- Directions: Begin at the line with "Which objects stayed" and output every line through the end of the records, exactly as given. Omit pictures.

- Records provided:
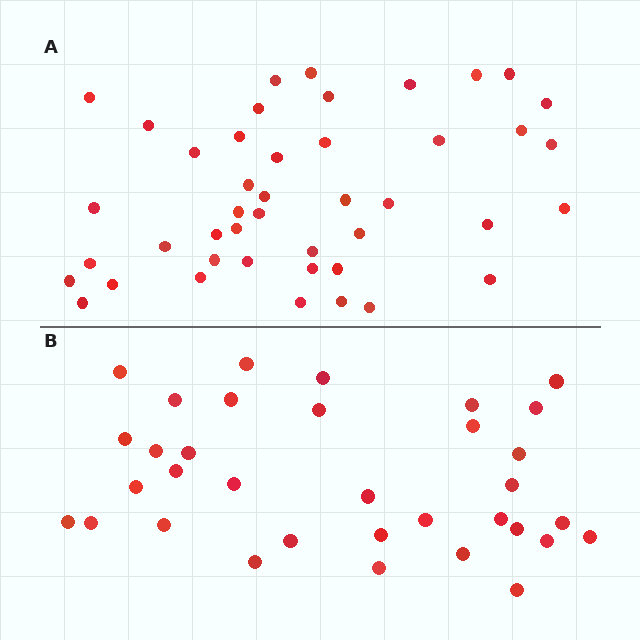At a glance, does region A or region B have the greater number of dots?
Region A (the top region) has more dots.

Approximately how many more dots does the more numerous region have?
Region A has roughly 10 or so more dots than region B.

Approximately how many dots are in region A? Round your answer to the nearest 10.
About 40 dots. (The exact count is 44, which rounds to 40.)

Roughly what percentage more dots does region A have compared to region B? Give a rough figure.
About 30% more.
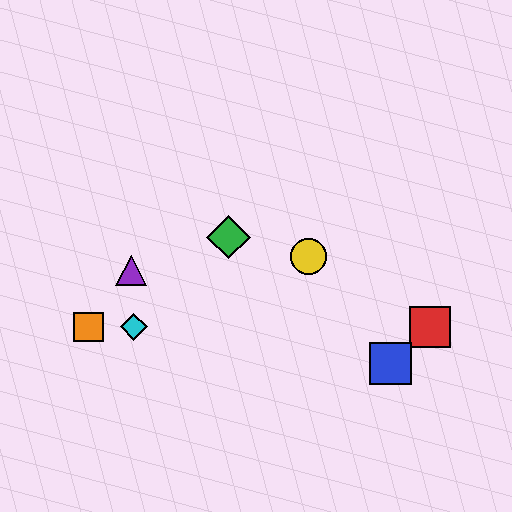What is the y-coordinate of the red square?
The red square is at y≈327.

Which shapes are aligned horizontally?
The red square, the orange square, the cyan diamond are aligned horizontally.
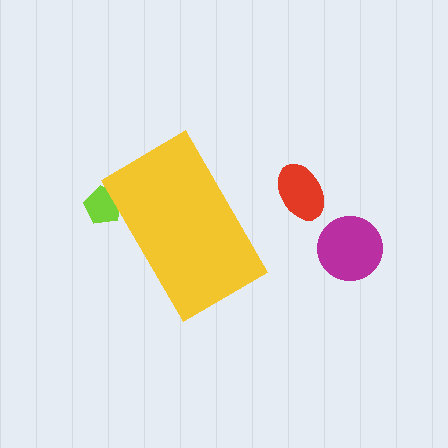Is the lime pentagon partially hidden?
Yes, the lime pentagon is partially hidden behind the yellow rectangle.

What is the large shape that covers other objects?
A yellow rectangle.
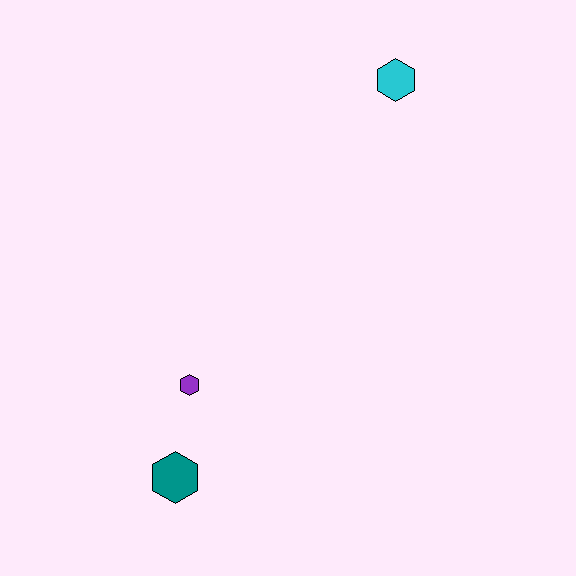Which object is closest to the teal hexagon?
The purple hexagon is closest to the teal hexagon.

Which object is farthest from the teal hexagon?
The cyan hexagon is farthest from the teal hexagon.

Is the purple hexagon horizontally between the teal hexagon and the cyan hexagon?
Yes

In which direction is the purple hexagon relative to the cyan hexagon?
The purple hexagon is below the cyan hexagon.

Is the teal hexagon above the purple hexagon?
No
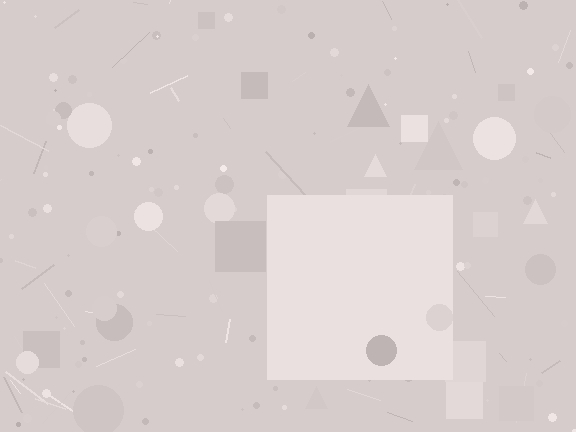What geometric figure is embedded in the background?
A square is embedded in the background.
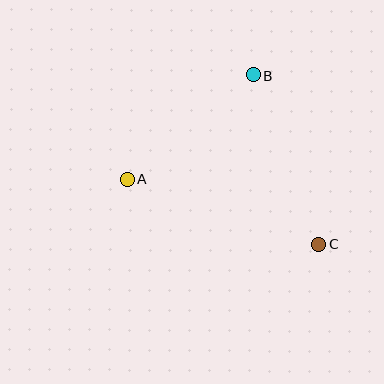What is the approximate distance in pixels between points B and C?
The distance between B and C is approximately 181 pixels.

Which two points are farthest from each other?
Points A and C are farthest from each other.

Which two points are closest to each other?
Points A and B are closest to each other.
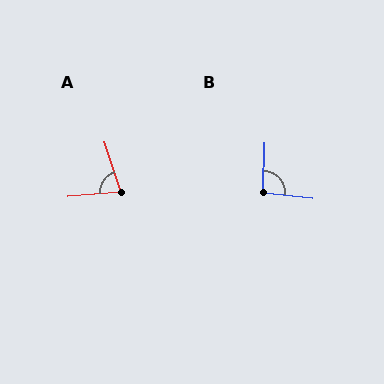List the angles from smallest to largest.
A (76°), B (94°).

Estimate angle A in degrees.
Approximately 76 degrees.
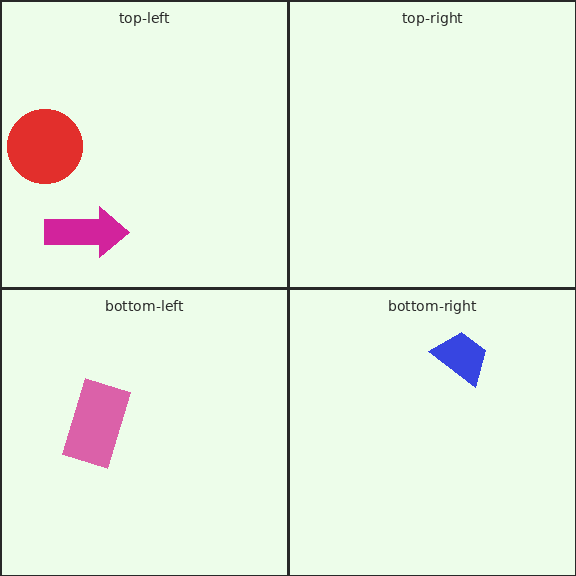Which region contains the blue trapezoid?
The bottom-right region.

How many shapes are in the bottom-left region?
1.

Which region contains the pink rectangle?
The bottom-left region.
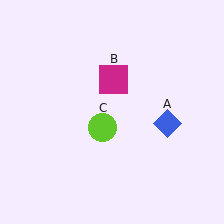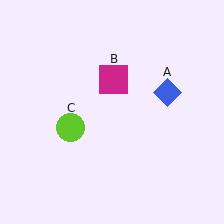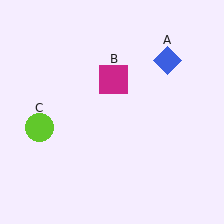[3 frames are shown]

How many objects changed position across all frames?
2 objects changed position: blue diamond (object A), lime circle (object C).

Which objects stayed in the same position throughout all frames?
Magenta square (object B) remained stationary.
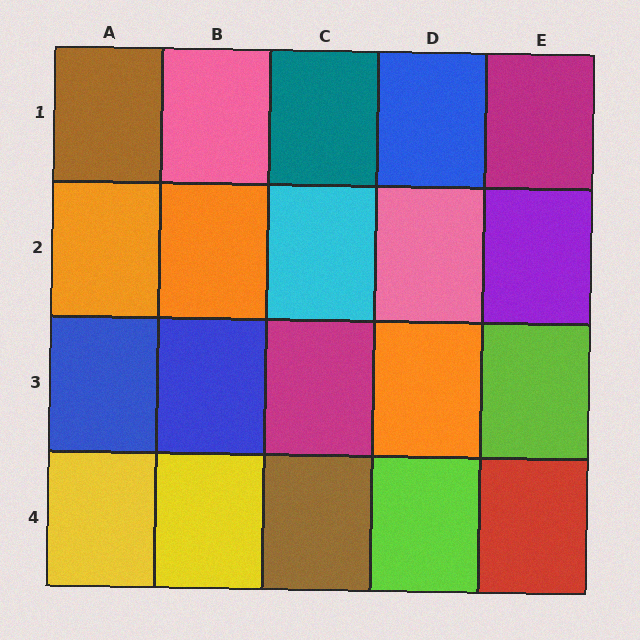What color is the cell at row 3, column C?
Magenta.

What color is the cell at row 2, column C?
Cyan.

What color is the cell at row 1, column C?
Teal.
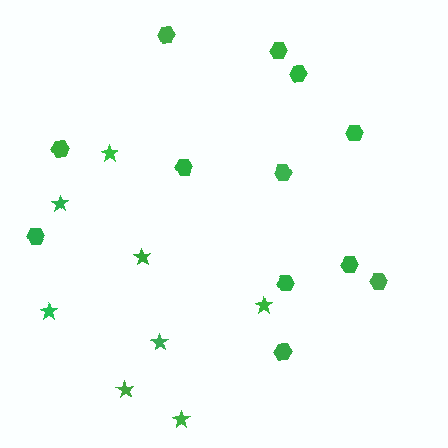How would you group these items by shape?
There are 2 groups: one group of hexagons (12) and one group of stars (8).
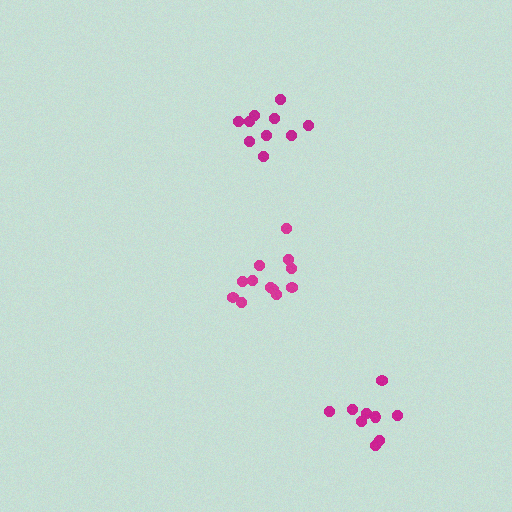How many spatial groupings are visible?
There are 3 spatial groupings.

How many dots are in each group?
Group 1: 9 dots, Group 2: 12 dots, Group 3: 10 dots (31 total).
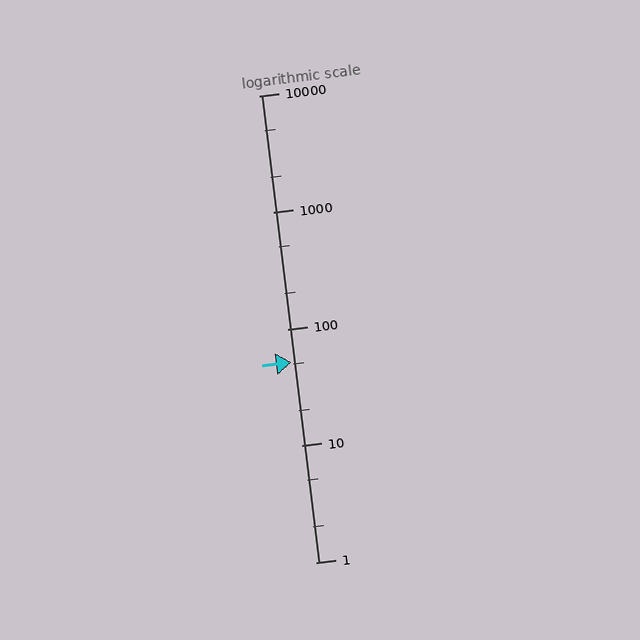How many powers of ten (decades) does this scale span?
The scale spans 4 decades, from 1 to 10000.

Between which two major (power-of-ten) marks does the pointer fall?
The pointer is between 10 and 100.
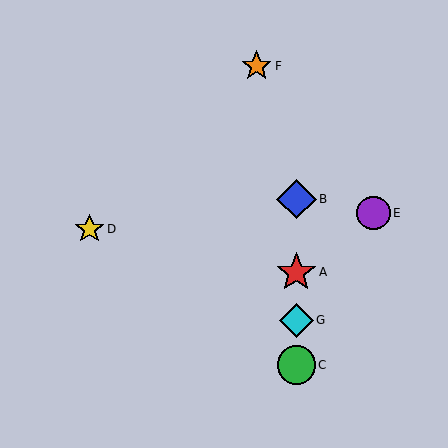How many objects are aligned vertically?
4 objects (A, B, C, G) are aligned vertically.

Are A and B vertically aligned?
Yes, both are at x≈296.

- Task response:
Which objects stayed in the same position throughout all frames?
Magenta square (object B) remained stationary.
What color is the cell at row 3, column C?
Magenta.

What color is the cell at row 2, column C?
Cyan.

What color is the cell at row 1, column C?
Teal.
How would you group these items by shape?
There are 2 groups: one group of hexagons (12) and one group of stars (8).
How many spatial groupings are visible?
There are 3 spatial groupings.

How many dots are in each group?
Group 1: 9 dots, Group 2: 12 dots, Group 3: 10 dots (31 total).
How many powers of ten (decades) does this scale span?
The scale spans 4 decades, from 1 to 10000.

Between which two major (power-of-ten) marks does the pointer fall?
The pointer is between 10 and 100.
How many objects are aligned vertically?
4 objects (A, B, C, G) are aligned vertically.

Are A and B vertically aligned?
Yes, both are at x≈296.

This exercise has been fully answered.